>> BEGIN MATERIAL FOR THIS TASK
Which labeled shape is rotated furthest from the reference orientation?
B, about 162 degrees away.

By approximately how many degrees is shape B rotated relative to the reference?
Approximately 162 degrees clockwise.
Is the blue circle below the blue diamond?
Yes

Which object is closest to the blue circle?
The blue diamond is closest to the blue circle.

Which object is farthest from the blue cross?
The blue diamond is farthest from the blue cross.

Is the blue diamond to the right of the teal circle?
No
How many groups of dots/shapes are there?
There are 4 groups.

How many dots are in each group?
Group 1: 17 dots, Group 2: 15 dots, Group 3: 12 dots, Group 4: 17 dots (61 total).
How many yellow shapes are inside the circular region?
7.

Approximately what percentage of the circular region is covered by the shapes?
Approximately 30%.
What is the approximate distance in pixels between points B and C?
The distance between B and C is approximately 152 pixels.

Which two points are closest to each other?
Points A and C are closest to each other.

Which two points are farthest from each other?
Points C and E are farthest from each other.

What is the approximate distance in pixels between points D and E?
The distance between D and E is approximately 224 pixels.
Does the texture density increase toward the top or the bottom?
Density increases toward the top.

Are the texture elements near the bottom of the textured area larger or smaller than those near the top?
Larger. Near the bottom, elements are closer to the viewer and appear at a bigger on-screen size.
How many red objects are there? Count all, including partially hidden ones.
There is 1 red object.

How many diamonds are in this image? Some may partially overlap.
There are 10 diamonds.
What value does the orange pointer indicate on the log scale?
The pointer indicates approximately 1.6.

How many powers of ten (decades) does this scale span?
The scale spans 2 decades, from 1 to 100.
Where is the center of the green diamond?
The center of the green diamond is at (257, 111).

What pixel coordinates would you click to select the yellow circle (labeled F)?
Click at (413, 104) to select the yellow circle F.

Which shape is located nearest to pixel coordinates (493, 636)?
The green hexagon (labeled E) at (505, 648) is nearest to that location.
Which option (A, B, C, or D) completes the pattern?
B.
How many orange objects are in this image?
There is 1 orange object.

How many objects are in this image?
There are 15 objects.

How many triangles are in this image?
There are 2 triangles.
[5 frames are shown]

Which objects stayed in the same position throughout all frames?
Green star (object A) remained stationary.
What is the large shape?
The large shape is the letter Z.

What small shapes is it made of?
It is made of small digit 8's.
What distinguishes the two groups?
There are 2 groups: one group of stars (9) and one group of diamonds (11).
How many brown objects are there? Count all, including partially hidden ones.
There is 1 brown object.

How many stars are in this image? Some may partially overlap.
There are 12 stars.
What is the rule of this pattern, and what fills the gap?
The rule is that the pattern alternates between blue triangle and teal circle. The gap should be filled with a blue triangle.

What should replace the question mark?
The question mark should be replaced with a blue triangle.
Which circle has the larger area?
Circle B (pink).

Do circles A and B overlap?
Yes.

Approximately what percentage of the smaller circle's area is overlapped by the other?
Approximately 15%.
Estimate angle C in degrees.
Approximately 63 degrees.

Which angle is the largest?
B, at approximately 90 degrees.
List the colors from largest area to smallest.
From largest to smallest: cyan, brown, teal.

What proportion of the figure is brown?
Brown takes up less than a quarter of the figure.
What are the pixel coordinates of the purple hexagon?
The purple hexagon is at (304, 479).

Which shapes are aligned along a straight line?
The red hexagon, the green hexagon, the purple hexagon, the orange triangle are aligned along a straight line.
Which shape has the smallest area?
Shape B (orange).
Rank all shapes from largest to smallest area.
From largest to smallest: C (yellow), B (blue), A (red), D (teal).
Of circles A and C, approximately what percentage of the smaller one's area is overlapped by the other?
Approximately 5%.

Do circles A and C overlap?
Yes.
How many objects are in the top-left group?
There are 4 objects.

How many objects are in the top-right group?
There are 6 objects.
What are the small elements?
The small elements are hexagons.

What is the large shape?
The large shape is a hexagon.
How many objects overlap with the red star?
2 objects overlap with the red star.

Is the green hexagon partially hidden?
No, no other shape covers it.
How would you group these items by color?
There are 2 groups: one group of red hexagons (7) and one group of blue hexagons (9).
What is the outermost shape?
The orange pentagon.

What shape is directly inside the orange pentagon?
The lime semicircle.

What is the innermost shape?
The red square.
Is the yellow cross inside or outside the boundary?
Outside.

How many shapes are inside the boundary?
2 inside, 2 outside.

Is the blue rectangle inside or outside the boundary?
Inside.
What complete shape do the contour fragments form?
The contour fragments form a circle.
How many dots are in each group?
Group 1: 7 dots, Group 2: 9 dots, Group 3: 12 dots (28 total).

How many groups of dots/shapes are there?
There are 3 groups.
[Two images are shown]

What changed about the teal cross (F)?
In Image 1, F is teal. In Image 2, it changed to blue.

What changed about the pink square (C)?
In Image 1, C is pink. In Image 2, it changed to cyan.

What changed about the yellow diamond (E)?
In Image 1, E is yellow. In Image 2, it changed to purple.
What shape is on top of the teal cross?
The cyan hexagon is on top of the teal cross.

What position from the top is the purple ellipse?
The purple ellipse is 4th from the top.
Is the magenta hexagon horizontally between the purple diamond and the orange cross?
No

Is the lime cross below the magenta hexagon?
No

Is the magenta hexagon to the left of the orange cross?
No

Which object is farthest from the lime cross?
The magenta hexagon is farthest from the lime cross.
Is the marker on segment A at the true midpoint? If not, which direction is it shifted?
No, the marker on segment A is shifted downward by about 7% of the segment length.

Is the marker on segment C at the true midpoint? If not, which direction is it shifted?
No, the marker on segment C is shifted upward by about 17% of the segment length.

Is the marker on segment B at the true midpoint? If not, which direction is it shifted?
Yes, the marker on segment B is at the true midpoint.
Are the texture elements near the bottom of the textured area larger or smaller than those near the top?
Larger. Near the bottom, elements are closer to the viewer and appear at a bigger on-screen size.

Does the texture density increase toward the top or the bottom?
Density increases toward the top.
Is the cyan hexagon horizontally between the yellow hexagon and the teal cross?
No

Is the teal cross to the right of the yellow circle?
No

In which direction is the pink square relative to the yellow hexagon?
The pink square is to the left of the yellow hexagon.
>> END MATERIAL FOR THIS TASK
### WORK TO DO
Reproduce all the data word for word.

### IN RESPONSE
Which labeled shape is rotated furthest from the reference orientation?
B, about 162 degrees away.

By approximately how many degrees is shape B rotated relative to the reference?
Approximately 162 degrees clockwise.
Is the blue circle below the blue diamond?
Yes

Which object is closest to the blue circle?
The blue diamond is closest to the blue circle.

Which object is farthest from the blue cross?
The blue diamond is farthest from the blue cross.

Is the blue diamond to the right of the teal circle?
No
How many groups of dots/shapes are there?
There are 4 groups.

How many dots are in each group?
Group 1: 17 dots, Group 2: 15 dots, Group 3: 12 dots, Group 4: 17 dots (61 total).
How many yellow shapes are inside the circular region?
7.

Approximately what percentage of the circular region is covered by the shapes?
Approximately 30%.
What is the approximate distance in pixels between points B and C?
The distance between B and C is approximately 152 pixels.

Which two points are closest to each other?
Points A and C are closest to each other.

Which two points are farthest from each other?
Points C and E are farthest from each other.

What is the approximate distance in pixels between points D and E?
The distance between D and E is approximately 224 pixels.
Does the texture density increase toward the top or the bottom?
Density increases toward the top.

Are the texture elements near the bottom of the textured area larger or smaller than those near the top?
Larger. Near the bottom, elements are closer to the viewer and appear at a bigger on-screen size.
How many red objects are there? Count all, including partially hidden ones.
There is 1 red object.

How many diamonds are in this image? Some may partially overlap.
There are 10 diamonds.
What value does the orange pointer indicate on the log scale?
The pointer indicates approximately 1.6.

How many powers of ten (decades) does this scale span?
The scale spans 2 decades, from 1 to 100.
Where is the center of the green diamond?
The center of the green diamond is at (257, 111).

What pixel coordinates would you click to select the yellow circle (labeled F)?
Click at (413, 104) to select the yellow circle F.

Which shape is located nearest to pixel coordinates (493, 636)?
The green hexagon (labeled E) at (505, 648) is nearest to that location.
Which option (A, B, C, or D) completes the pattern?
B.
How many orange objects are in this image?
There is 1 orange object.

How many objects are in this image?
There are 15 objects.

How many triangles are in this image?
There are 2 triangles.
[5 frames are shown]

Which objects stayed in the same position throughout all frames?
Green star (object A) remained stationary.
What is the large shape?
The large shape is the letter Z.

What small shapes is it made of?
It is made of small digit 8's.
What distinguishes the two groups?
There are 2 groups: one group of stars (9) and one group of diamonds (11).
How many brown objects are there? Count all, including partially hidden ones.
There is 1 brown object.

How many stars are in this image? Some may partially overlap.
There are 12 stars.
What is the rule of this pattern, and what fills the gap?
The rule is that the pattern alternates between blue triangle and teal circle. The gap should be filled with a blue triangle.

What should replace the question mark?
The question mark should be replaced with a blue triangle.
Which circle has the larger area?
Circle B (pink).

Do circles A and B overlap?
Yes.

Approximately what percentage of the smaller circle's area is overlapped by the other?
Approximately 15%.
Estimate angle C in degrees.
Approximately 63 degrees.

Which angle is the largest?
B, at approximately 90 degrees.
List the colors from largest area to smallest.
From largest to smallest: cyan, brown, teal.

What proportion of the figure is brown?
Brown takes up less than a quarter of the figure.
What are the pixel coordinates of the purple hexagon?
The purple hexagon is at (304, 479).

Which shapes are aligned along a straight line?
The red hexagon, the green hexagon, the purple hexagon, the orange triangle are aligned along a straight line.
Which shape has the smallest area?
Shape B (orange).
Rank all shapes from largest to smallest area.
From largest to smallest: C (yellow), B (blue), A (red), D (teal).
Of circles A and C, approximately what percentage of the smaller one's area is overlapped by the other?
Approximately 5%.

Do circles A and C overlap?
Yes.
How many objects are in the top-left group?
There are 4 objects.

How many objects are in the top-right group?
There are 6 objects.
What are the small elements?
The small elements are hexagons.

What is the large shape?
The large shape is a hexagon.
How many objects overlap with the red star?
2 objects overlap with the red star.

Is the green hexagon partially hidden?
No, no other shape covers it.
How would you group these items by color?
There are 2 groups: one group of red hexagons (7) and one group of blue hexagons (9).
What is the outermost shape?
The orange pentagon.

What shape is directly inside the orange pentagon?
The lime semicircle.

What is the innermost shape?
The red square.
Is the yellow cross inside or outside the boundary?
Outside.

How many shapes are inside the boundary?
2 inside, 2 outside.

Is the blue rectangle inside or outside the boundary?
Inside.
What complete shape do the contour fragments form?
The contour fragments form a circle.
How many dots are in each group?
Group 1: 7 dots, Group 2: 9 dots, Group 3: 12 dots (28 total).

How many groups of dots/shapes are there?
There are 3 groups.
[Two images are shown]

What changed about the teal cross (F)?
In Image 1, F is teal. In Image 2, it changed to blue.

What changed about the pink square (C)?
In Image 1, C is pink. In Image 2, it changed to cyan.

What changed about the yellow diamond (E)?
In Image 1, E is yellow. In Image 2, it changed to purple.
What shape is on top of the teal cross?
The cyan hexagon is on top of the teal cross.

What position from the top is the purple ellipse?
The purple ellipse is 4th from the top.
Is the magenta hexagon horizontally between the purple diamond and the orange cross?
No

Is the lime cross below the magenta hexagon?
No

Is the magenta hexagon to the left of the orange cross?
No

Which object is farthest from the lime cross?
The magenta hexagon is farthest from the lime cross.
Is the marker on segment A at the true midpoint? If not, which direction is it shifted?
No, the marker on segment A is shifted downward by about 7% of the segment length.

Is the marker on segment C at the true midpoint? If not, which direction is it shifted?
No, the marker on segment C is shifted upward by about 17% of the segment length.

Is the marker on segment B at the true midpoint? If not, which direction is it shifted?
Yes, the marker on segment B is at the true midpoint.
Are the texture elements near the bottom of the textured area larger or smaller than those near the top?
Larger. Near the bottom, elements are closer to the viewer and appear at a bigger on-screen size.

Does the texture density increase toward the top or the bottom?
Density increases toward the top.
Is the cyan hexagon horizontally between the yellow hexagon and the teal cross?
No

Is the teal cross to the right of the yellow circle?
No

In which direction is the pink square relative to the yellow hexagon?
The pink square is to the left of the yellow hexagon.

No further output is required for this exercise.